◆ Stored entries ◆

....

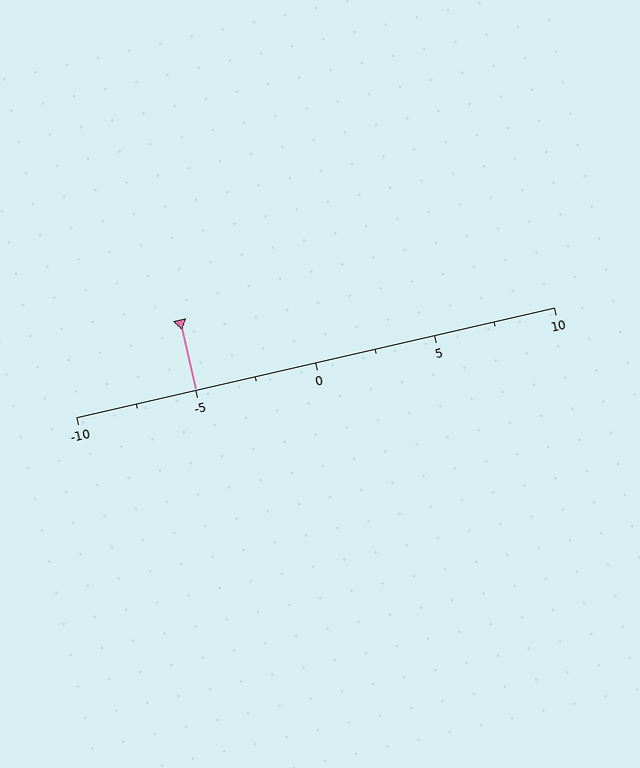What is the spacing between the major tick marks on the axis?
The major ticks are spaced 5 apart.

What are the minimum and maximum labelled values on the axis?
The axis runs from -10 to 10.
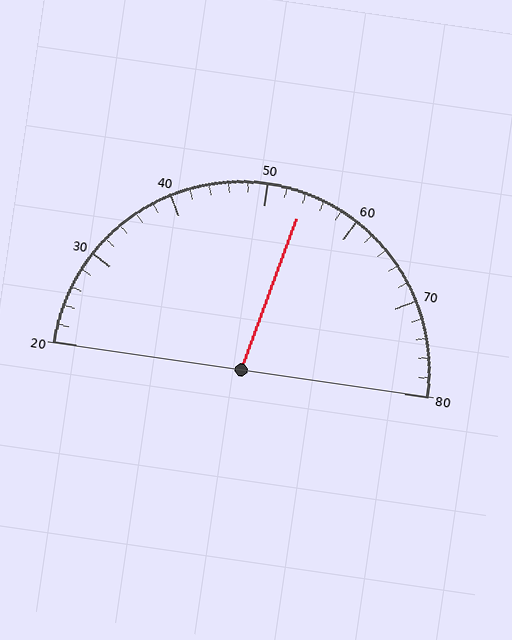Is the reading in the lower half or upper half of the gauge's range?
The reading is in the upper half of the range (20 to 80).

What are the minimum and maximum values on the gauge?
The gauge ranges from 20 to 80.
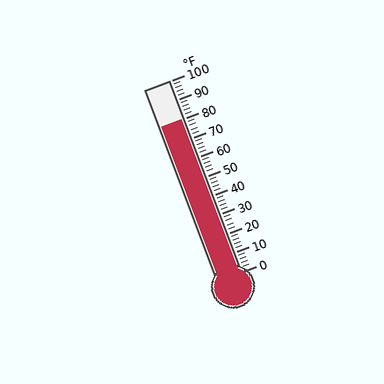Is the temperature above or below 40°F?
The temperature is above 40°F.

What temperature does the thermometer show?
The thermometer shows approximately 80°F.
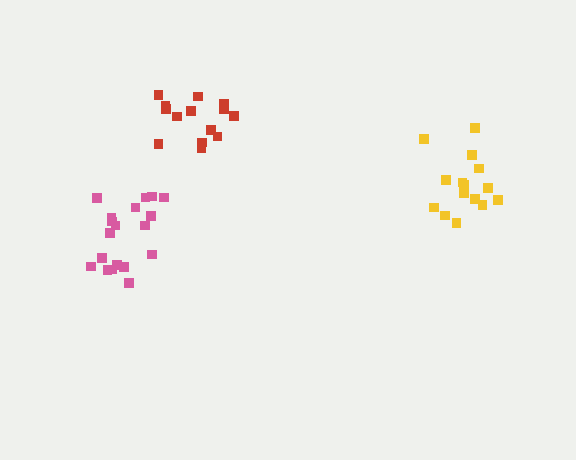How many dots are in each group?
Group 1: 15 dots, Group 2: 14 dots, Group 3: 19 dots (48 total).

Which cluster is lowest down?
The pink cluster is bottommost.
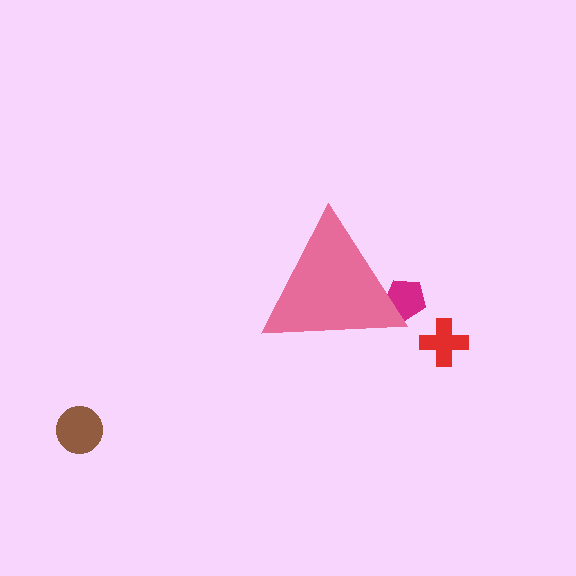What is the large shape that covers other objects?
A pink triangle.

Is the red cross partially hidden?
No, the red cross is fully visible.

....

◆ TO DO ◆
Quote precisely the lines of the data from the line containing "Which cluster is lowest down?" through its final line, both included, excluding pictures.

◆ RESPONSE TO THE EXERCISE ◆
Which cluster is lowest down?
The pink cluster is bottommost.
What is the large shape that covers other objects?
A pink triangle.

Is the red cross partially hidden?
No, the red cross is fully visible.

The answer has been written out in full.